**INSTRUCTIONS FOR THE TASK:**
Copy the listing as it is written, and leave each picture out.

== Segment start ==

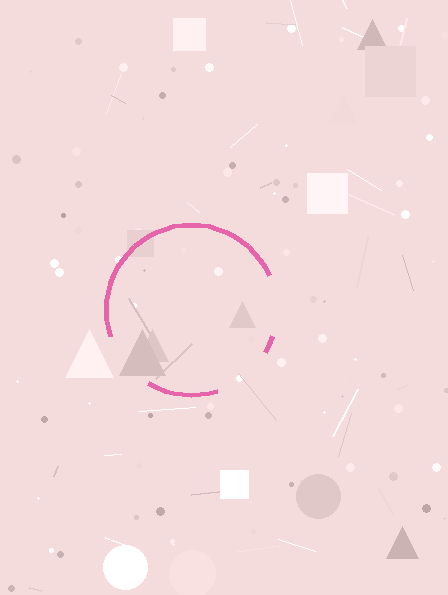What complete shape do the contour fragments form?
The contour fragments form a circle.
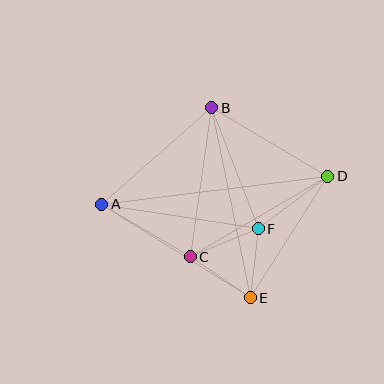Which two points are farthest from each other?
Points A and D are farthest from each other.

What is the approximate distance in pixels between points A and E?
The distance between A and E is approximately 175 pixels.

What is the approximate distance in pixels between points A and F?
The distance between A and F is approximately 158 pixels.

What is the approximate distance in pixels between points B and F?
The distance between B and F is approximately 130 pixels.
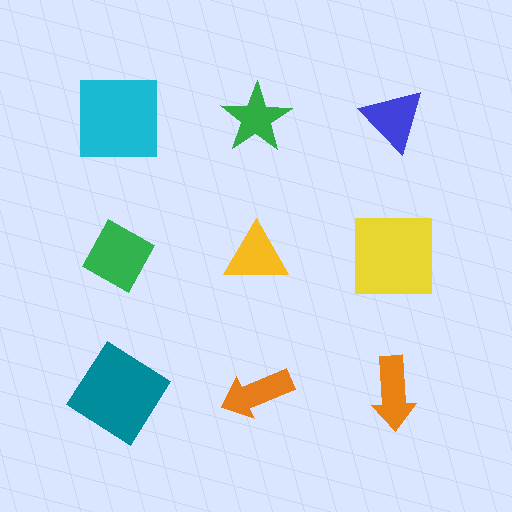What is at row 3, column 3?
An orange arrow.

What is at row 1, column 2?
A green star.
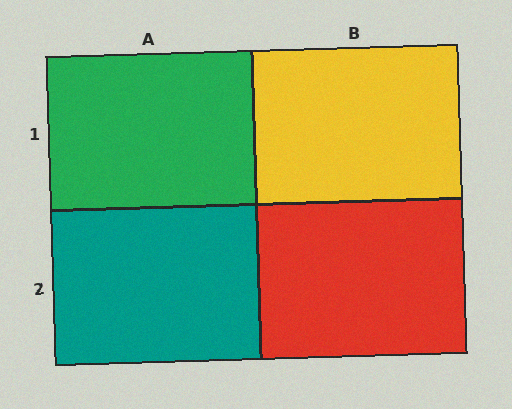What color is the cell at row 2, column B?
Red.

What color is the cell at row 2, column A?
Teal.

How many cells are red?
1 cell is red.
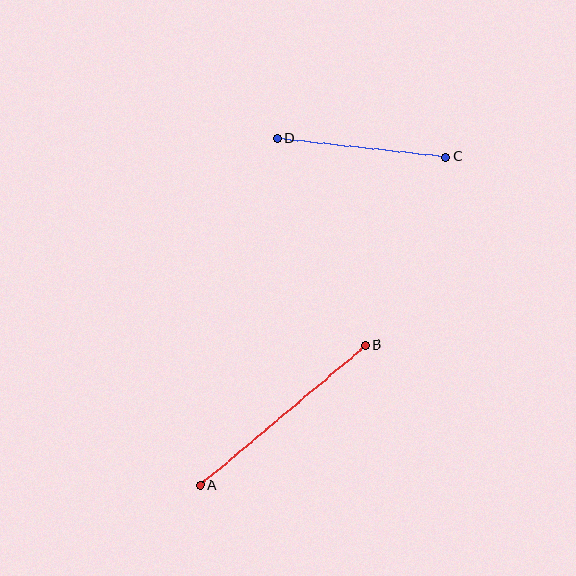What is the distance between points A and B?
The distance is approximately 217 pixels.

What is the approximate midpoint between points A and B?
The midpoint is at approximately (283, 415) pixels.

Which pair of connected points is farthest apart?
Points A and B are farthest apart.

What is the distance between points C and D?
The distance is approximately 169 pixels.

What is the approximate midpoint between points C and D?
The midpoint is at approximately (362, 148) pixels.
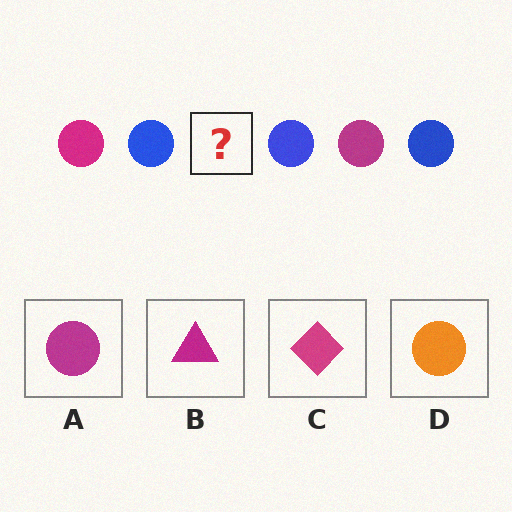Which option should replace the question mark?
Option A.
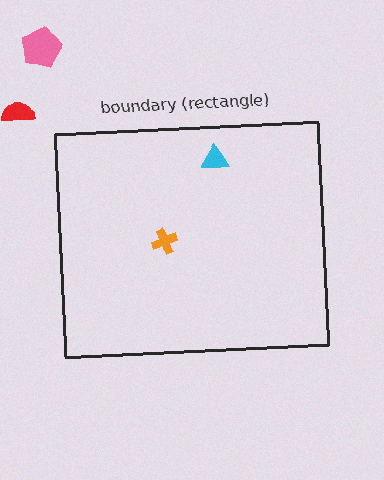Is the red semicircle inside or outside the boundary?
Outside.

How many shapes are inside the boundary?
2 inside, 2 outside.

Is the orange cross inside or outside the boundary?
Inside.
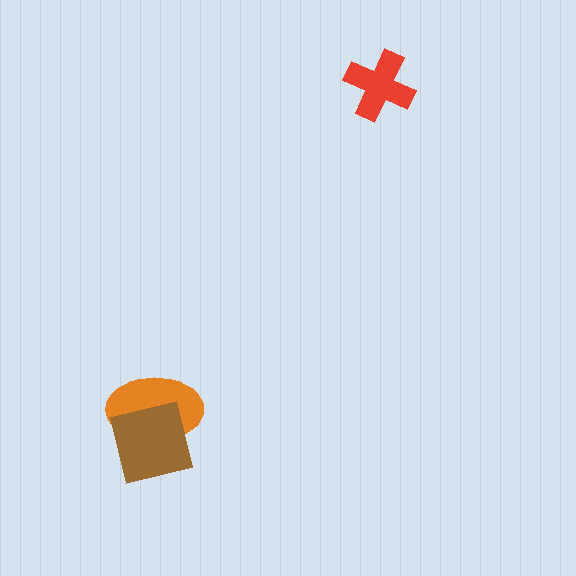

== Segment end ==

**SOLUTION:**
What complete shape do the contour fragments form?
The contour fragments form a circle.
Which two points are farthest from each other?
Points A and D are farthest from each other.

What is the approximate distance in pixels between points A and E?
The distance between A and E is approximately 175 pixels.

What is the approximate distance in pixels between points A and F?
The distance between A and F is approximately 158 pixels.

What is the approximate distance in pixels between points B and F?
The distance between B and F is approximately 130 pixels.
What is at row 3, column 3?
An orange arrow.

What is at row 1, column 2?
A green star.
What color is the cell at row 2, column B?
Red.

What color is the cell at row 2, column A?
Teal.

How many cells are red?
1 cell is red.
What is the distance between points A and B?
The distance is approximately 217 pixels.

What is the approximate midpoint between points A and B?
The midpoint is at approximately (283, 415) pixels.

Which pair of connected points is farthest apart?
Points A and B are farthest apart.

What is the distance between points C and D?
The distance is approximately 169 pixels.

What is the approximate midpoint between points C and D?
The midpoint is at approximately (362, 148) pixels.
Which option should replace the question mark?
Option A.
Is the red semicircle inside or outside the boundary?
Outside.

How many shapes are inside the boundary?
2 inside, 2 outside.

Is the orange cross inside or outside the boundary?
Inside.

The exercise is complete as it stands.